Stored records
— begin —
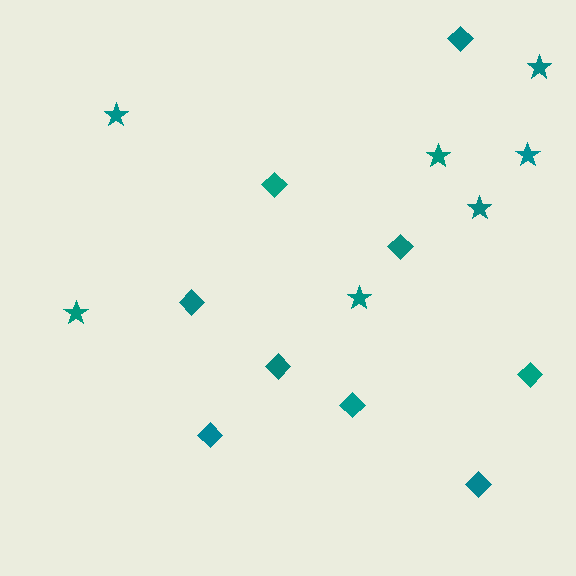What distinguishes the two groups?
There are 2 groups: one group of diamonds (9) and one group of stars (7).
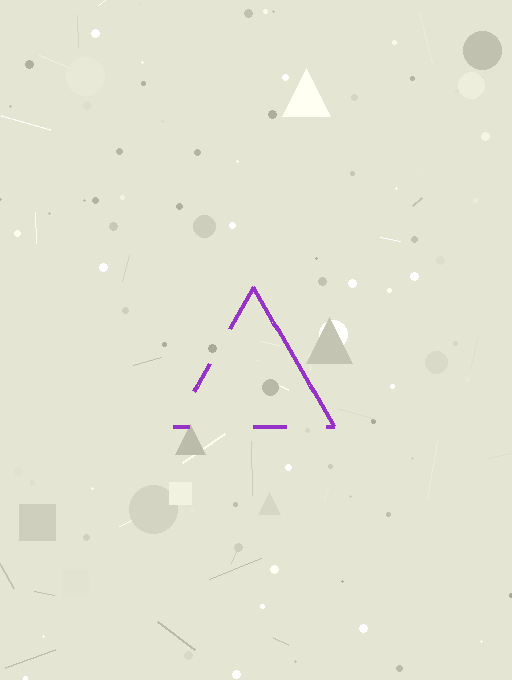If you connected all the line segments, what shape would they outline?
They would outline a triangle.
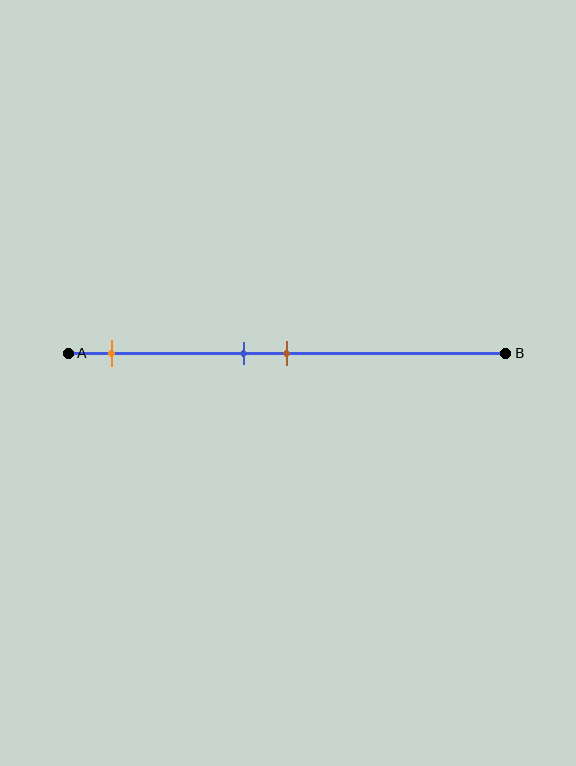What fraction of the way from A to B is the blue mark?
The blue mark is approximately 40% (0.4) of the way from A to B.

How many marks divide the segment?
There are 3 marks dividing the segment.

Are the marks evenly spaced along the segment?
No, the marks are not evenly spaced.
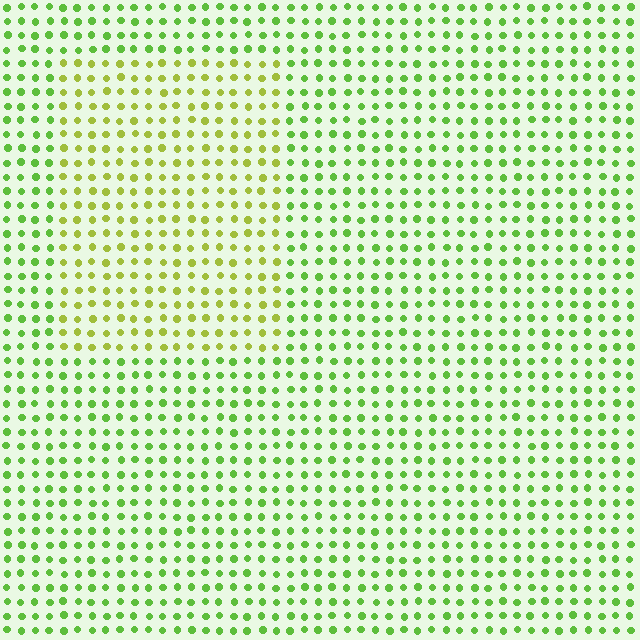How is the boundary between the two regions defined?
The boundary is defined purely by a slight shift in hue (about 31 degrees). Spacing, size, and orientation are identical on both sides.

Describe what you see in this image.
The image is filled with small lime elements in a uniform arrangement. A rectangle-shaped region is visible where the elements are tinted to a slightly different hue, forming a subtle color boundary.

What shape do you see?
I see a rectangle.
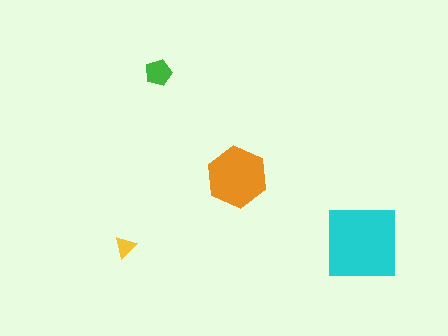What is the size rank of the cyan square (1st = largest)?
1st.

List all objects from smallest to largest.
The yellow triangle, the green pentagon, the orange hexagon, the cyan square.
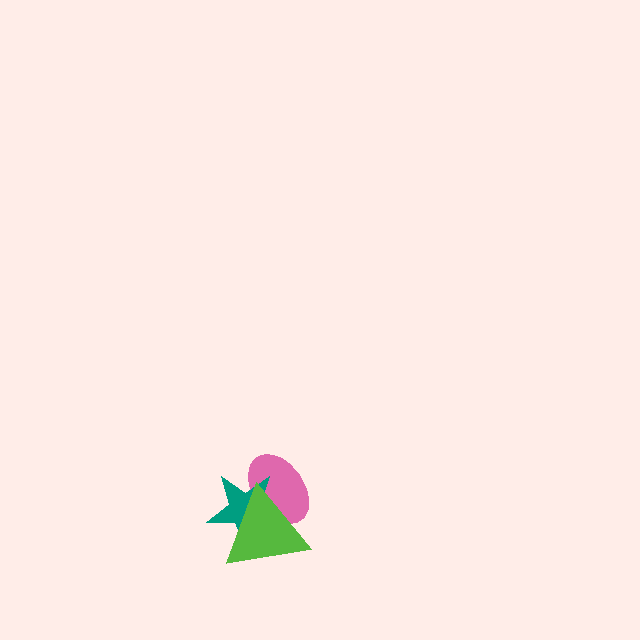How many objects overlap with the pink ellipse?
2 objects overlap with the pink ellipse.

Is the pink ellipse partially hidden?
Yes, it is partially covered by another shape.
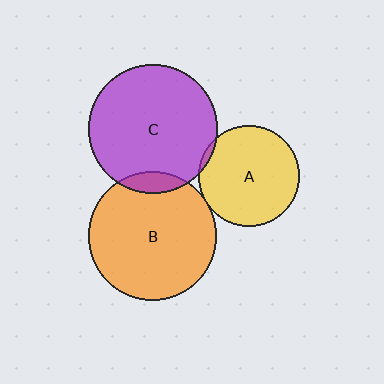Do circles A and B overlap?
Yes.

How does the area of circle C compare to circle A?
Approximately 1.7 times.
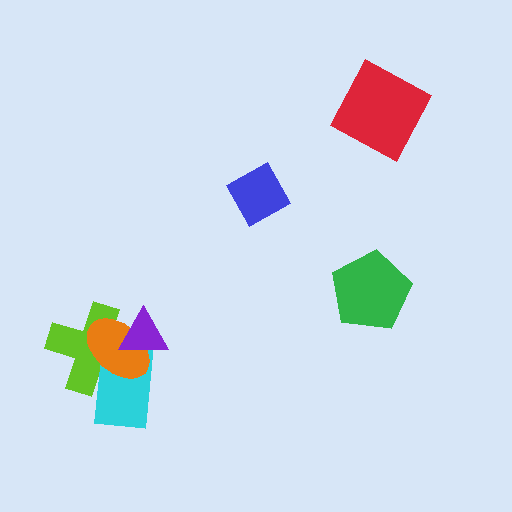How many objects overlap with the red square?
0 objects overlap with the red square.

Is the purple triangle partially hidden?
No, no other shape covers it.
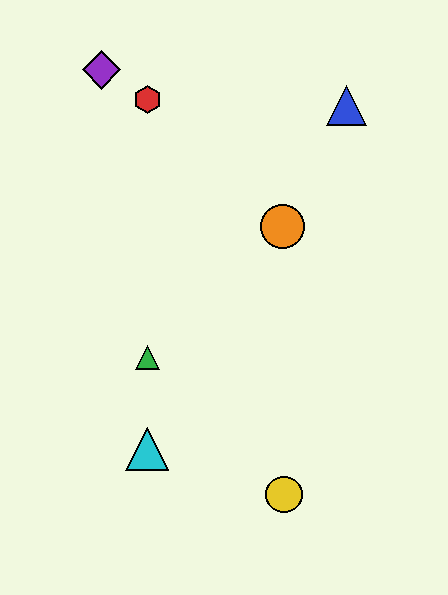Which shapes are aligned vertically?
The red hexagon, the green triangle, the cyan triangle are aligned vertically.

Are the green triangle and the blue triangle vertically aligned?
No, the green triangle is at x≈147 and the blue triangle is at x≈346.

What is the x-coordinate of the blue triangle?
The blue triangle is at x≈346.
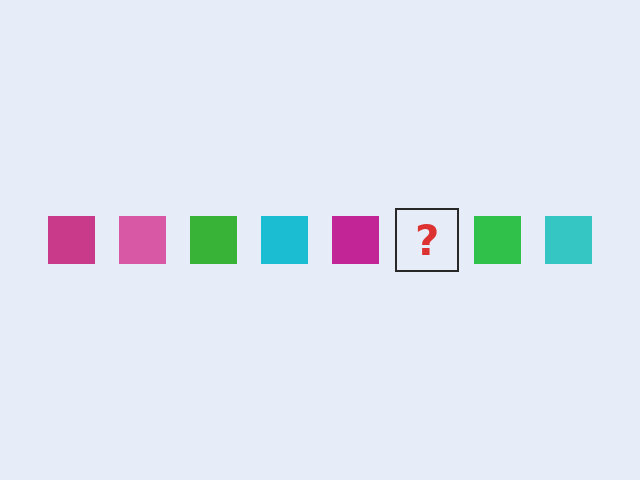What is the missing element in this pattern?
The missing element is a pink square.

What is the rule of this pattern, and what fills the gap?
The rule is that the pattern cycles through magenta, pink, green, cyan squares. The gap should be filled with a pink square.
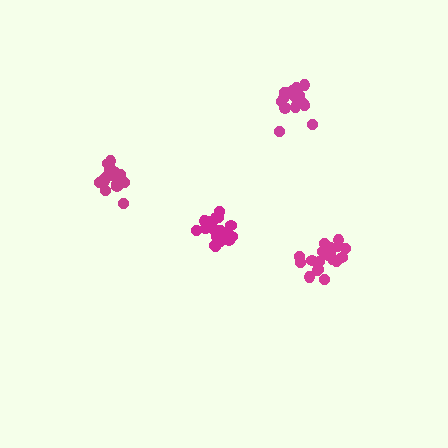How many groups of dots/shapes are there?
There are 4 groups.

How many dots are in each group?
Group 1: 21 dots, Group 2: 19 dots, Group 3: 17 dots, Group 4: 16 dots (73 total).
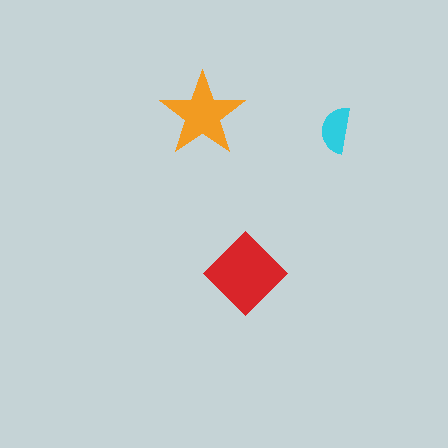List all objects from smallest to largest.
The cyan semicircle, the orange star, the red diamond.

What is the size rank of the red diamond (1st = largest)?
1st.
— end —
» **YOUR INSTRUCTIONS**: Give again exactly the lines from the one holding "Is the pink ellipse partially hidden?" to the final line of the records, both ends included; any pictures stay out.

» **RESULT**:
Is the pink ellipse partially hidden?
Yes, it is partially covered by another shape.
Do circles A and B overlap?
Yes.

How does the area of circle C compare to circle A?
Approximately 1.7 times.
How many objects overlap with the red square?
0 objects overlap with the red square.

Is the purple triangle partially hidden?
No, no other shape covers it.
Which shapes are aligned vertically?
The red hexagon, the green triangle, the cyan triangle are aligned vertically.

Are the green triangle and the blue triangle vertically aligned?
No, the green triangle is at x≈147 and the blue triangle is at x≈346.

What is the x-coordinate of the blue triangle?
The blue triangle is at x≈346.
What is the missing element in this pattern?
The missing element is a pink square.

What is the rule of this pattern, and what fills the gap?
The rule is that the pattern cycles through magenta, pink, green, cyan squares. The gap should be filled with a pink square.
How many groups of dots/shapes are there?
There are 4 groups.

How many dots are in each group?
Group 1: 21 dots, Group 2: 19 dots, Group 3: 17 dots, Group 4: 16 dots (73 total).
List all objects from smallest to largest.
The cyan semicircle, the orange star, the red diamond.

What is the size rank of the red diamond (1st = largest)?
1st.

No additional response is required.